Dataset:
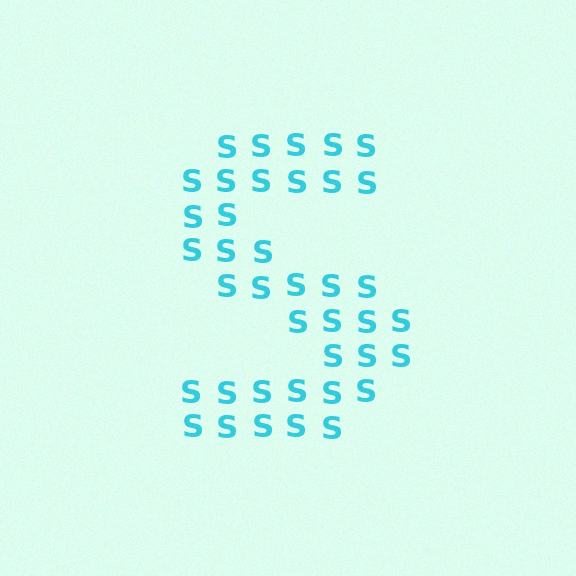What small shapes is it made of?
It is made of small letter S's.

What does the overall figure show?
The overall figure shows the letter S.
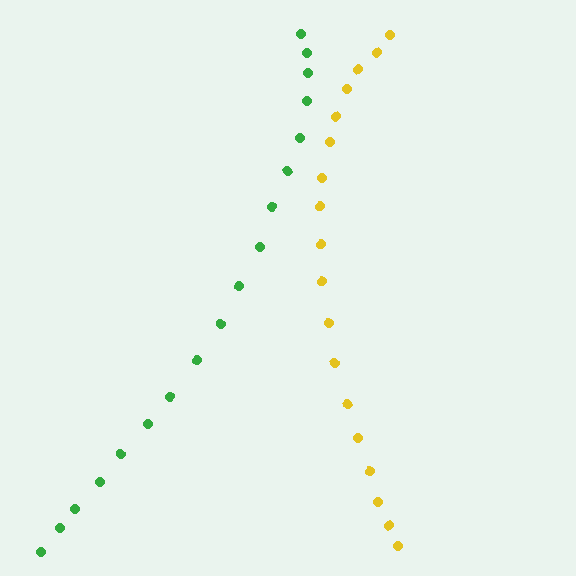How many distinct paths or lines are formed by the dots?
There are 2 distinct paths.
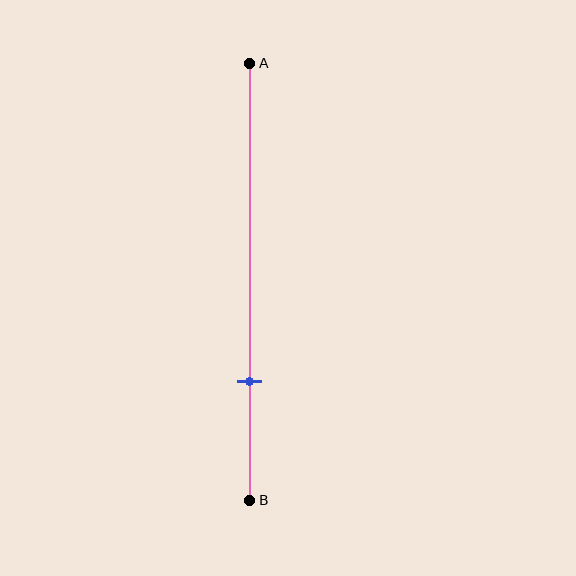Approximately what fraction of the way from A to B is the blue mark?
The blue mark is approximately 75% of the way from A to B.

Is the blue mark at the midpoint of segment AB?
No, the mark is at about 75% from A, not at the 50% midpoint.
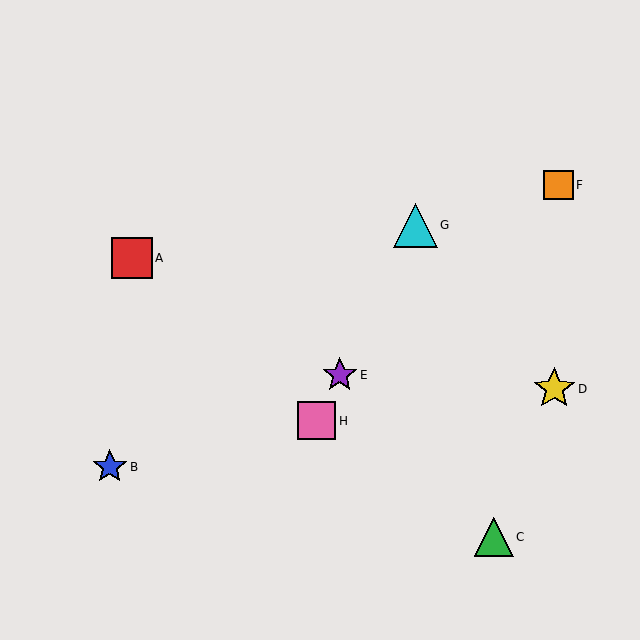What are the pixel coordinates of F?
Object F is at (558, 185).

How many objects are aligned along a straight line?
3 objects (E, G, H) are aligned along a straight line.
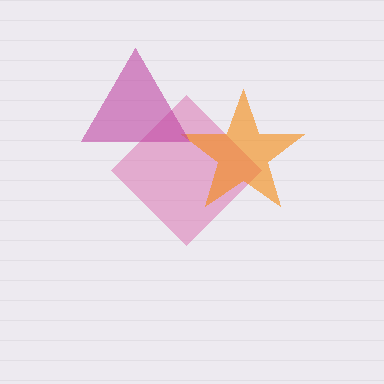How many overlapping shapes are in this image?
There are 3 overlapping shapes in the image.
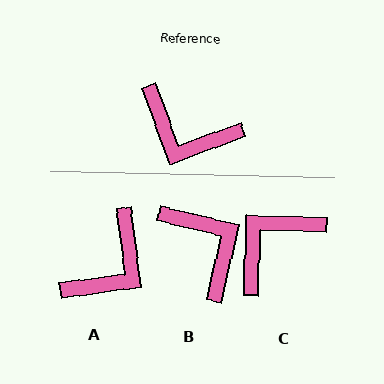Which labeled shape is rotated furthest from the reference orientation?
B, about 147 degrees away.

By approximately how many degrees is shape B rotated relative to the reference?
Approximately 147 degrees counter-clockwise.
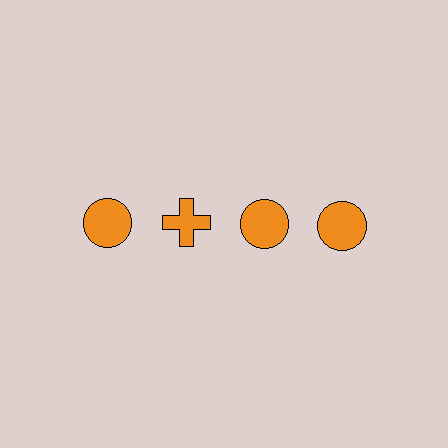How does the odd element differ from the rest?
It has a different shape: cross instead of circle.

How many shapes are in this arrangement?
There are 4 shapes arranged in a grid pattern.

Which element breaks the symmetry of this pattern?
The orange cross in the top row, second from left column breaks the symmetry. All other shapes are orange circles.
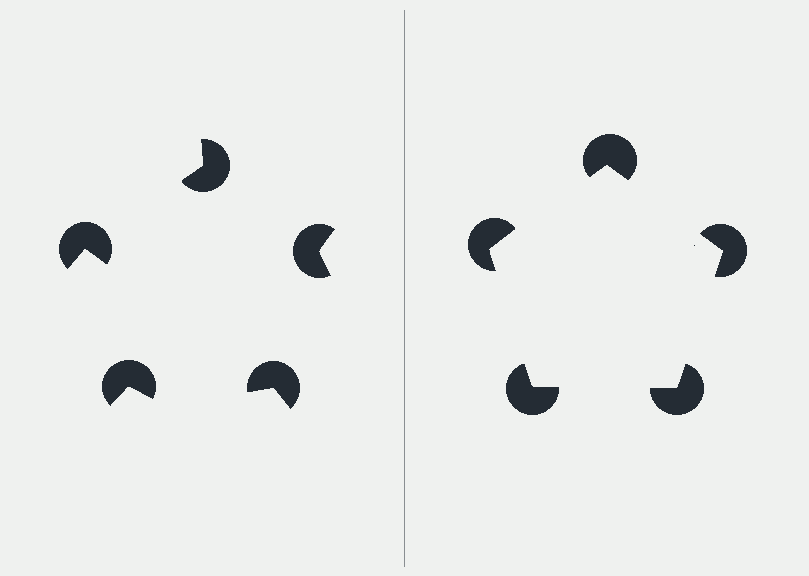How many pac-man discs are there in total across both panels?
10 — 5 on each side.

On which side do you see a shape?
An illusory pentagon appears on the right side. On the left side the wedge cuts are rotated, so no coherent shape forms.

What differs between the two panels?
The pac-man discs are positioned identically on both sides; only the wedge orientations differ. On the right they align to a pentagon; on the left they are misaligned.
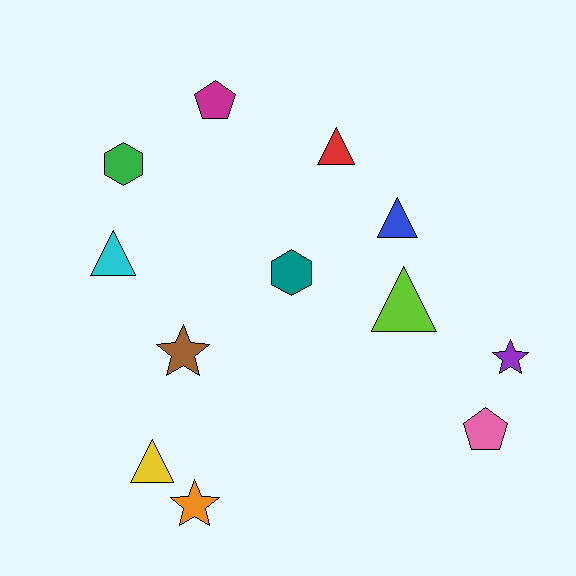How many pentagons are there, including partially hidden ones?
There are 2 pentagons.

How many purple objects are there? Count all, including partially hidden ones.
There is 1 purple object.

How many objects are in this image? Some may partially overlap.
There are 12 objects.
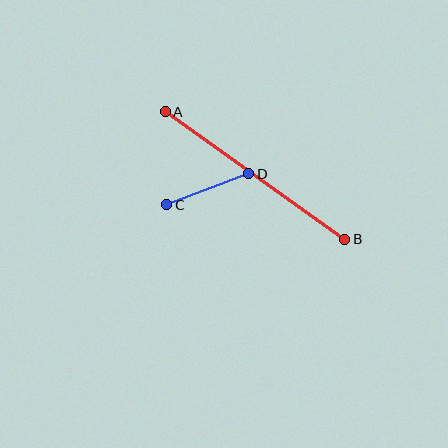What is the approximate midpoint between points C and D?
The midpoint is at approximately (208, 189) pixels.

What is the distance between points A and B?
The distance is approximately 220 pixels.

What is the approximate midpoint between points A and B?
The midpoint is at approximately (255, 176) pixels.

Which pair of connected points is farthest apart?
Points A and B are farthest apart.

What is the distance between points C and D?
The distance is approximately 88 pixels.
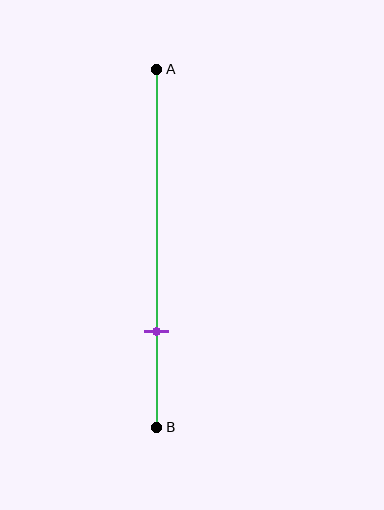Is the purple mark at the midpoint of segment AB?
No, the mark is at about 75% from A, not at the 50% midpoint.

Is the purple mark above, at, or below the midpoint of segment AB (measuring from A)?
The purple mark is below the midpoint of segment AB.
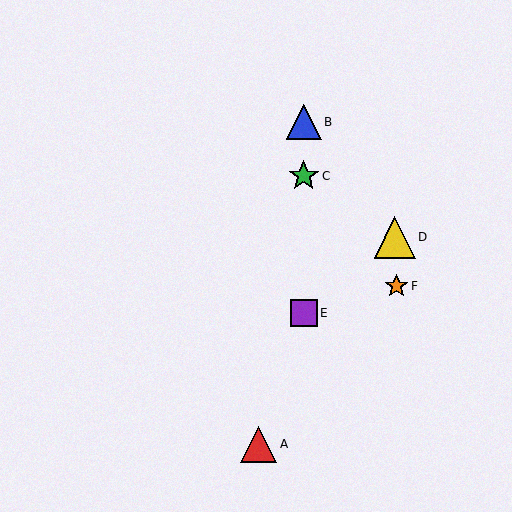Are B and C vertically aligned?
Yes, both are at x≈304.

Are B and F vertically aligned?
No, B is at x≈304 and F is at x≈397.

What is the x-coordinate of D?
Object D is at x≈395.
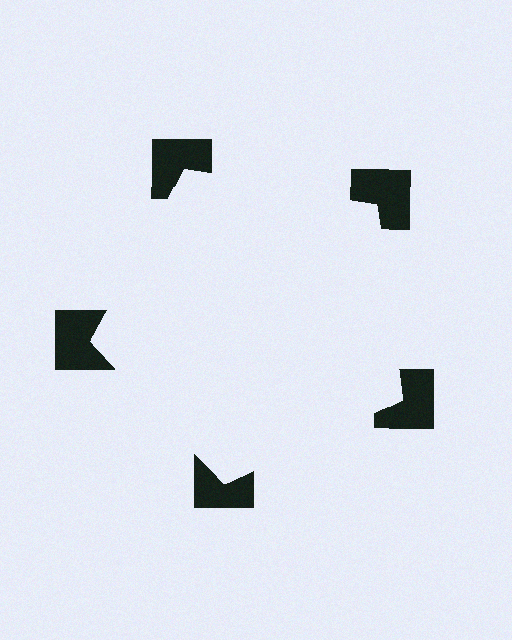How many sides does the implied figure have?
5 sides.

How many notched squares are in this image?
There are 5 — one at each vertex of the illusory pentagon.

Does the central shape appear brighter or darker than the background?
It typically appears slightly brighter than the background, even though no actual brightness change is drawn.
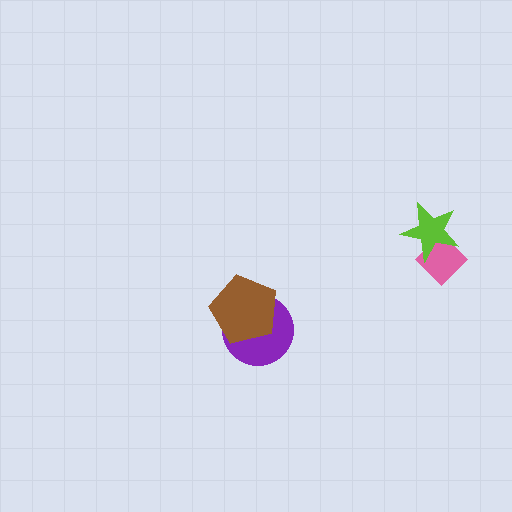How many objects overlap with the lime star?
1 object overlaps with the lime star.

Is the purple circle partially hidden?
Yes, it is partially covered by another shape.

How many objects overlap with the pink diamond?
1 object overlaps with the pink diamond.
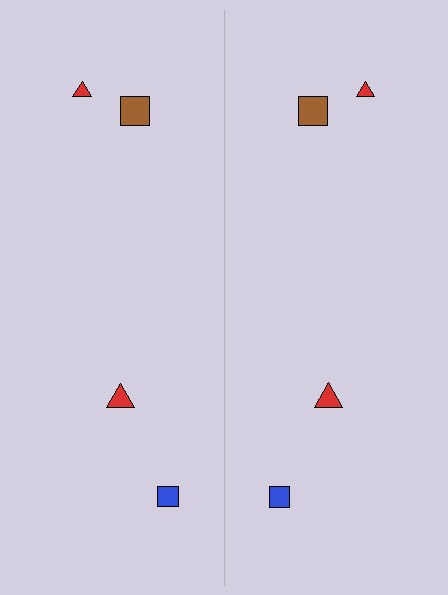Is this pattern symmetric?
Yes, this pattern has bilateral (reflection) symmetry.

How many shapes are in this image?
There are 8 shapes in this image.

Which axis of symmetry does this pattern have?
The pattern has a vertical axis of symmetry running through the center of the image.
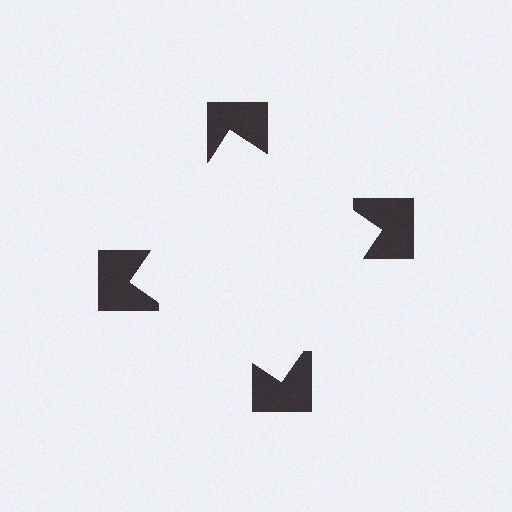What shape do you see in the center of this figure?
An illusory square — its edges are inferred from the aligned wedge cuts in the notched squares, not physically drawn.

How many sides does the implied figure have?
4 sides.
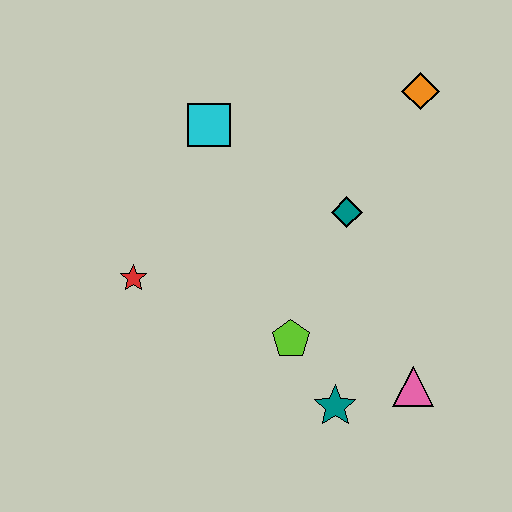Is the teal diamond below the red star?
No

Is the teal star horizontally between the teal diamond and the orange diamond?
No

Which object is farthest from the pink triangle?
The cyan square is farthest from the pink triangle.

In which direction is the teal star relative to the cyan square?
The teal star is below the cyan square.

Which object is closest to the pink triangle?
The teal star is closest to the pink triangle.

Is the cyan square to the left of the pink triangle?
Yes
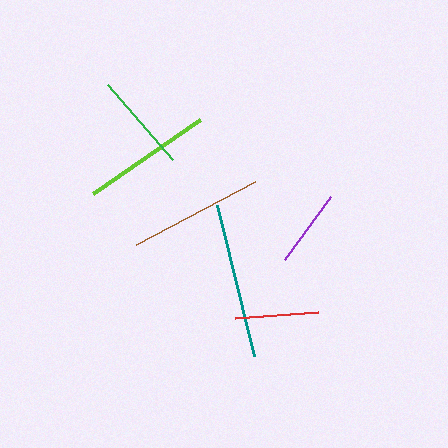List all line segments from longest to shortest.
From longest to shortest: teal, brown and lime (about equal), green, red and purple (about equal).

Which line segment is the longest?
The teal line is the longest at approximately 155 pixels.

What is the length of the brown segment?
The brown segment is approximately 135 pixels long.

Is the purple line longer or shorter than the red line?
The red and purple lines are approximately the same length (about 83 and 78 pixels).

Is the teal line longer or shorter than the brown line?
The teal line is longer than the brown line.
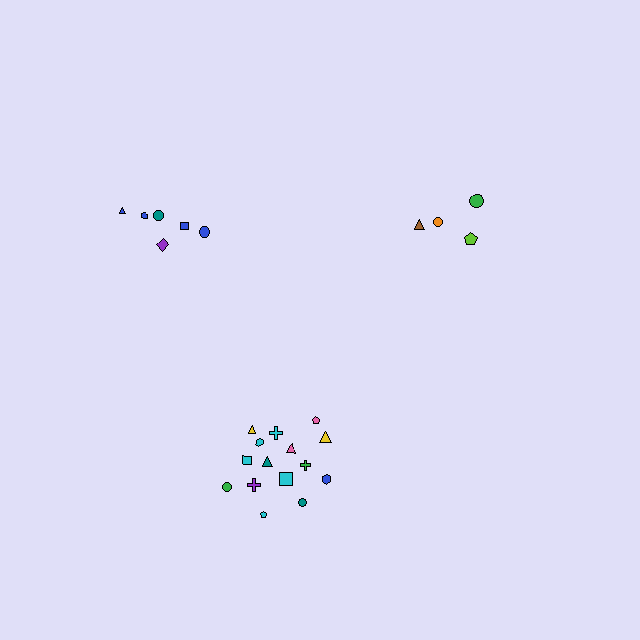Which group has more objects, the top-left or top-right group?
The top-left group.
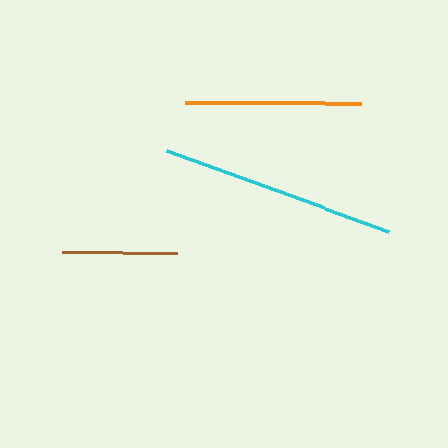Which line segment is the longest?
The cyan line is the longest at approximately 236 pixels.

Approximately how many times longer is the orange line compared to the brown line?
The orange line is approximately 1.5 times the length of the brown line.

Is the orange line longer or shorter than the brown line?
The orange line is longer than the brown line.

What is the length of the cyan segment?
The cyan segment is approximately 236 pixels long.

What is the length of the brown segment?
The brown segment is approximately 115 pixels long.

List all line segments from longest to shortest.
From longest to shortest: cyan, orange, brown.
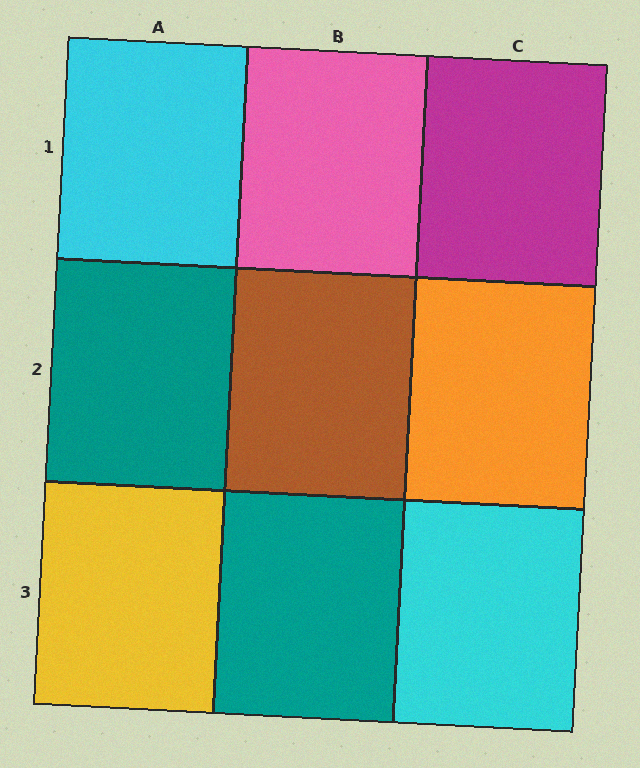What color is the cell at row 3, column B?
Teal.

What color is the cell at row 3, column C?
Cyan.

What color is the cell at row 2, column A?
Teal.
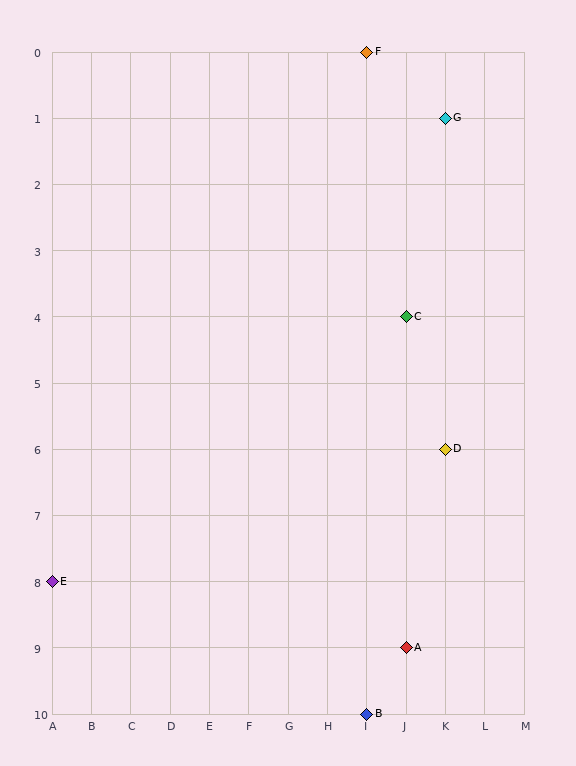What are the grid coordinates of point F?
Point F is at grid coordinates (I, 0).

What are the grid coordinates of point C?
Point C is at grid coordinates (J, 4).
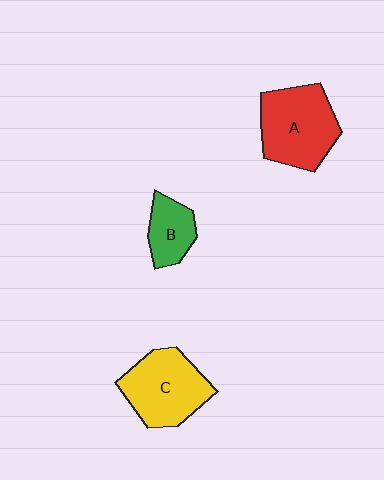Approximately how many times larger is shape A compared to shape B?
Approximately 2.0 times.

Do this: Leave out the pictures and return every record word for word.

Solution to the exercise:
What small shapes is it made of?
It is made of small letter S's.

What does the overall figure show?
The overall figure shows the letter S.
How many distinct paths or lines are formed by the dots?
There are 2 distinct paths.
Approximately what fraction of the way from A to B is the blue mark?
The blue mark is approximately 75% of the way from A to B.

Is the blue mark at the midpoint of segment AB?
No, the mark is at about 75% from A, not at the 50% midpoint.
What are the pixel coordinates of F?
Object F is at (558, 185).

How many objects are aligned along a straight line?
3 objects (E, G, H) are aligned along a straight line.
How many overlapping shapes are in this image?
There are 3 overlapping shapes in the image.
Which labeled shape is rotated furthest from the reference orientation?
B, about 147 degrees away.

By approximately how many degrees is shape B rotated relative to the reference?
Approximately 147 degrees counter-clockwise.
How does the odd element differ from the rest?
It has a different shape: cross instead of circle.

How many shapes are in this arrangement?
There are 4 shapes arranged in a grid pattern.

Which element breaks the symmetry of this pattern?
The orange cross in the top row, second from left column breaks the symmetry. All other shapes are orange circles.
How many pac-man discs are there in total across both panels?
10 — 5 on each side.

On which side do you see a shape?
An illusory pentagon appears on the right side. On the left side the wedge cuts are rotated, so no coherent shape forms.

What differs between the two panels?
The pac-man discs are positioned identically on both sides; only the wedge orientations differ. On the right they align to a pentagon; on the left they are misaligned.
How many pentagons are there, including partially hidden ones?
There are 2 pentagons.

How many purple objects are there? Count all, including partially hidden ones.
There is 1 purple object.

How many objects are in this image? Some may partially overlap.
There are 12 objects.
What is the approximate midpoint between points C and D?
The midpoint is at approximately (208, 189) pixels.

What is the distance between points A and B?
The distance is approximately 220 pixels.

What is the approximate midpoint between points A and B?
The midpoint is at approximately (255, 176) pixels.

Which pair of connected points is farthest apart?
Points A and B are farthest apart.

What is the distance between points C and D?
The distance is approximately 88 pixels.
Is the purple mark at the midpoint of segment AB?
No, the mark is at about 75% from A, not at the 50% midpoint.

Is the purple mark above, at, or below the midpoint of segment AB (measuring from A)?
The purple mark is below the midpoint of segment AB.
Are B and C vertically aligned?
Yes, both are at x≈304.

Are B and F vertically aligned?
No, B is at x≈304 and F is at x≈397.

What is the x-coordinate of D?
Object D is at x≈395.
How many sides does the implied figure have?
5 sides.

How many notched squares are in this image?
There are 5 — one at each vertex of the illusory pentagon.

Does the central shape appear brighter or darker than the background?
It typically appears slightly brighter than the background, even though no actual brightness change is drawn.
How many objects overlap with the lime star?
1 object overlaps with the lime star.

Is the purple circle partially hidden?
Yes, it is partially covered by another shape.

How many objects overlap with the pink diamond?
1 object overlaps with the pink diamond.
Is this pattern symmetric?
Yes, this pattern has bilateral (reflection) symmetry.

How many shapes are in this image?
There are 8 shapes in this image.

Which axis of symmetry does this pattern have?
The pattern has a vertical axis of symmetry running through the center of the image.
What shape do you see in the center of this figure?
An illusory square — its edges are inferred from the aligned wedge cuts in the notched squares, not physically drawn.

How many sides does the implied figure have?
4 sides.
Is the teal diamond below the red star?
No

Is the teal star horizontally between the teal diamond and the orange diamond?
No

Which object is farthest from the pink triangle?
The cyan square is farthest from the pink triangle.

In which direction is the teal star relative to the cyan square?
The teal star is below the cyan square.

Which object is closest to the pink triangle?
The teal star is closest to the pink triangle.

Is the cyan square to the left of the pink triangle?
Yes
List all line segments from longest to shortest.
From longest to shortest: teal, brown and lime (about equal), green, red and purple (about equal).

Which line segment is the longest?
The teal line is the longest at approximately 155 pixels.

What is the length of the brown segment?
The brown segment is approximately 135 pixels long.

Is the purple line longer or shorter than the red line?
The red and purple lines are approximately the same length (about 83 and 78 pixels).

Is the teal line longer or shorter than the brown line?
The teal line is longer than the brown line.
Which group has more objects, the top-left or top-right group?
The top-left group.
Which line segment is the longest?
The cyan line is the longest at approximately 236 pixels.

Approximately how many times longer is the orange line compared to the brown line?
The orange line is approximately 1.5 times the length of the brown line.

Is the orange line longer or shorter than the brown line?
The orange line is longer than the brown line.

What is the length of the cyan segment?
The cyan segment is approximately 236 pixels long.

What is the length of the brown segment?
The brown segment is approximately 115 pixels long.

List all line segments from longest to shortest.
From longest to shortest: cyan, orange, brown.
What color is the cell at row 3, column B?
Teal.

What color is the cell at row 3, column C?
Cyan.

What color is the cell at row 2, column A?
Teal.
What are the grid coordinates of point F?
Point F is at grid coordinates (I, 0).

What are the grid coordinates of point C?
Point C is at grid coordinates (J, 4).
Approximately how many times larger is shape A compared to shape B?
Approximately 2.0 times.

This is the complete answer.